# What is required:
Print all of the lines exactly. Any picture among them stays out.

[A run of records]
════════════════════

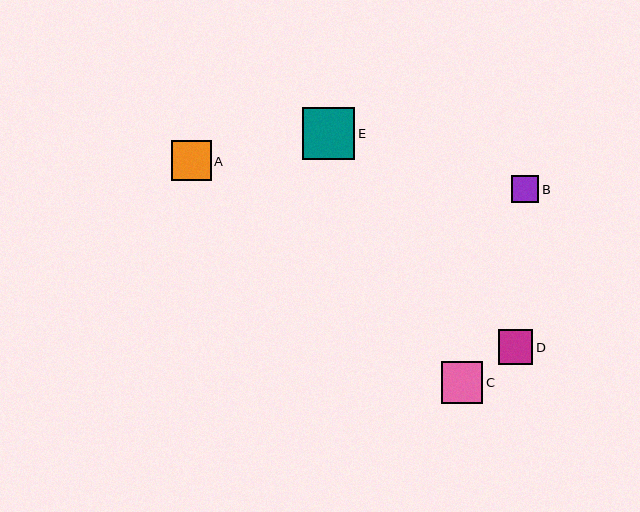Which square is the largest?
Square E is the largest with a size of approximately 52 pixels.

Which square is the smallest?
Square B is the smallest with a size of approximately 27 pixels.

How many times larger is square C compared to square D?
Square C is approximately 1.2 times the size of square D.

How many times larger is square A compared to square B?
Square A is approximately 1.5 times the size of square B.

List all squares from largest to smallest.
From largest to smallest: E, C, A, D, B.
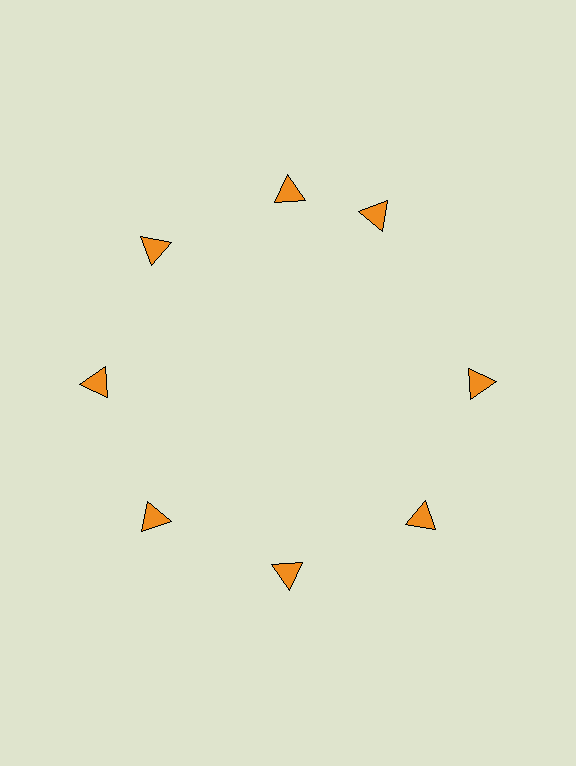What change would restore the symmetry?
The symmetry would be restored by rotating it back into even spacing with its neighbors so that all 8 triangles sit at equal angles and equal distance from the center.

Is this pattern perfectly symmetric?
No. The 8 orange triangles are arranged in a ring, but one element near the 2 o'clock position is rotated out of alignment along the ring, breaking the 8-fold rotational symmetry.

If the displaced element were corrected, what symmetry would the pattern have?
It would have 8-fold rotational symmetry — the pattern would map onto itself every 45 degrees.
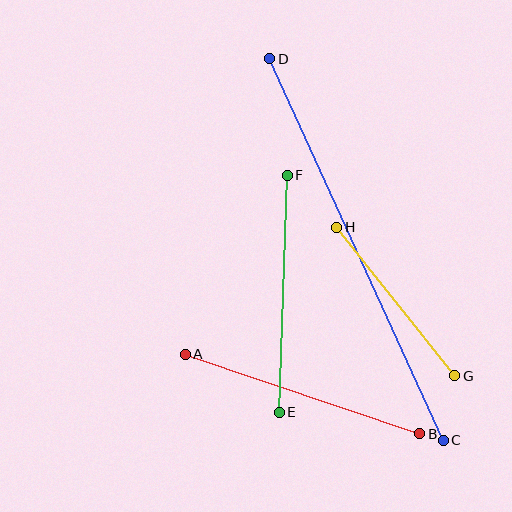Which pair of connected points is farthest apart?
Points C and D are farthest apart.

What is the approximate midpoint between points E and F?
The midpoint is at approximately (283, 294) pixels.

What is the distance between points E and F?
The distance is approximately 237 pixels.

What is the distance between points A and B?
The distance is approximately 248 pixels.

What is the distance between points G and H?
The distance is approximately 189 pixels.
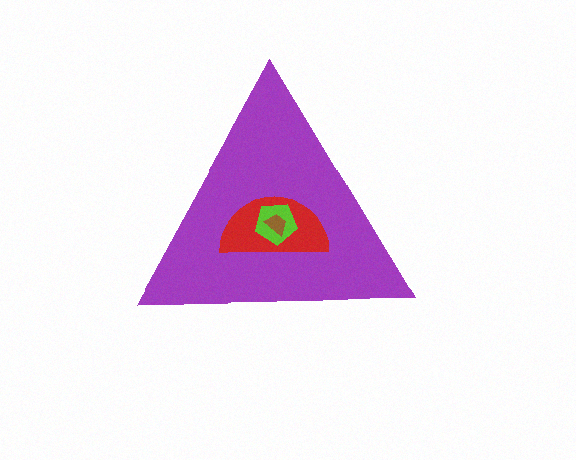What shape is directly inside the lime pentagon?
The brown trapezoid.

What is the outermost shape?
The purple triangle.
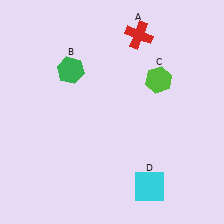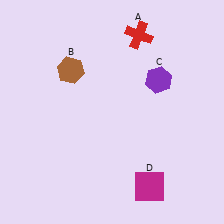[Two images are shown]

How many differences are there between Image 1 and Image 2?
There are 3 differences between the two images.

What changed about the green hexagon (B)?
In Image 1, B is green. In Image 2, it changed to brown.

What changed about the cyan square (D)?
In Image 1, D is cyan. In Image 2, it changed to magenta.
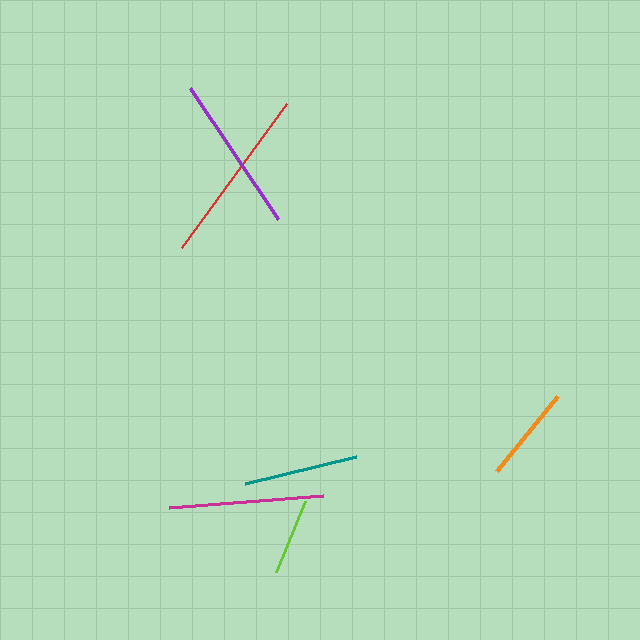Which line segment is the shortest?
The lime line is the shortest at approximately 77 pixels.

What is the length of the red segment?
The red segment is approximately 178 pixels long.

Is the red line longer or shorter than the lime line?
The red line is longer than the lime line.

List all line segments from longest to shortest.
From longest to shortest: red, purple and magenta (about equal), teal, orange, lime.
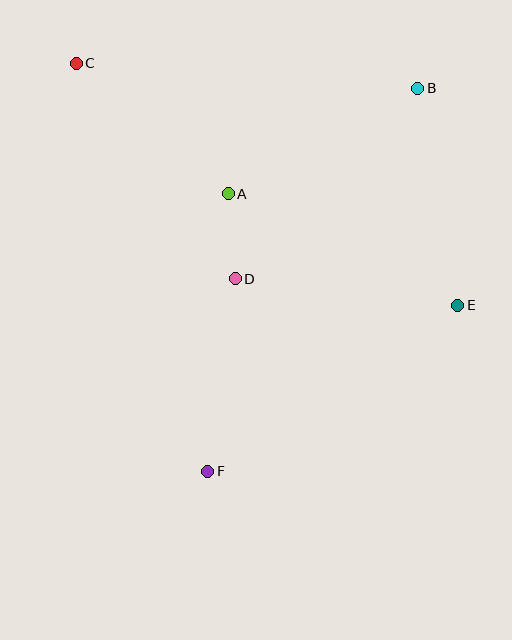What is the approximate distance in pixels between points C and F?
The distance between C and F is approximately 429 pixels.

════════════════════

# Solved exercise:
Which square is the largest?
Square E is the largest with a size of approximately 52 pixels.

Which square is the smallest?
Square B is the smallest with a size of approximately 27 pixels.

How many times larger is square C compared to square D?
Square C is approximately 1.2 times the size of square D.

How many times larger is square A compared to square B?
Square A is approximately 1.5 times the size of square B.

List all squares from largest to smallest.
From largest to smallest: E, C, A, D, B.
What change would restore the symmetry?
The symmetry would be restored by rotating it back into even spacing with its neighbors so that all 8 triangles sit at equal angles and equal distance from the center.

Is this pattern perfectly symmetric?
No. The 8 orange triangles are arranged in a ring, but one element near the 2 o'clock position is rotated out of alignment along the ring, breaking the 8-fold rotational symmetry.

If the displaced element were corrected, what symmetry would the pattern have?
It would have 8-fold rotational symmetry — the pattern would map onto itself every 45 degrees.
Which pair of connected points is farthest apart?
Points C and D are farthest apart.

What is the approximate midpoint between points E and F?
The midpoint is at approximately (283, 294) pixels.

What is the distance between points E and F?
The distance is approximately 237 pixels.

What is the distance between points A and B?
The distance is approximately 248 pixels.

What is the distance between points G and H?
The distance is approximately 189 pixels.
What shape is directly inside the lime pentagon?
The brown trapezoid.

What is the outermost shape?
The purple triangle.
[Two images are shown]

How many differences are there between Image 1 and Image 2?
There are 3 differences between the two images.

What changed about the green hexagon (B)?
In Image 1, B is green. In Image 2, it changed to brown.

What changed about the cyan square (D)?
In Image 1, D is cyan. In Image 2, it changed to magenta.
Which line segment is the shortest?
The lime line is the shortest at approximately 77 pixels.

What is the length of the red segment?
The red segment is approximately 178 pixels long.

Is the red line longer or shorter than the lime line?
The red line is longer than the lime line.

List all line segments from longest to shortest.
From longest to shortest: red, purple and magenta (about equal), teal, orange, lime.
What is the approximate distance in pixels between points C and F?
The distance between C and F is approximately 429 pixels.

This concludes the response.